[start]

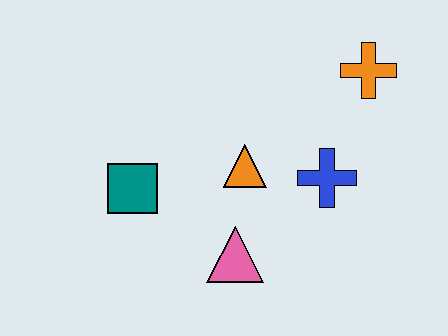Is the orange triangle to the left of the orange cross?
Yes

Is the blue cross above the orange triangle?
No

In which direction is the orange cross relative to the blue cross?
The orange cross is above the blue cross.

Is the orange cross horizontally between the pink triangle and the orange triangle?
No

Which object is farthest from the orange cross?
The teal square is farthest from the orange cross.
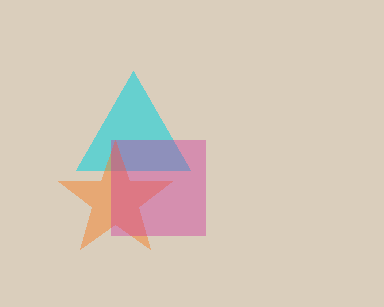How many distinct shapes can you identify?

[end]

■ Exercise task:
Restate each of the entries above word for word and skip every image.

■ Solution for this problem:
Is the orange triangle to the left of the orange cross?
Yes

Is the blue cross above the orange triangle?
No

In which direction is the orange cross relative to the blue cross?
The orange cross is above the blue cross.

Is the orange cross horizontally between the pink triangle and the orange triangle?
No

Which object is farthest from the orange cross?
The teal square is farthest from the orange cross.
How many distinct shapes can you identify?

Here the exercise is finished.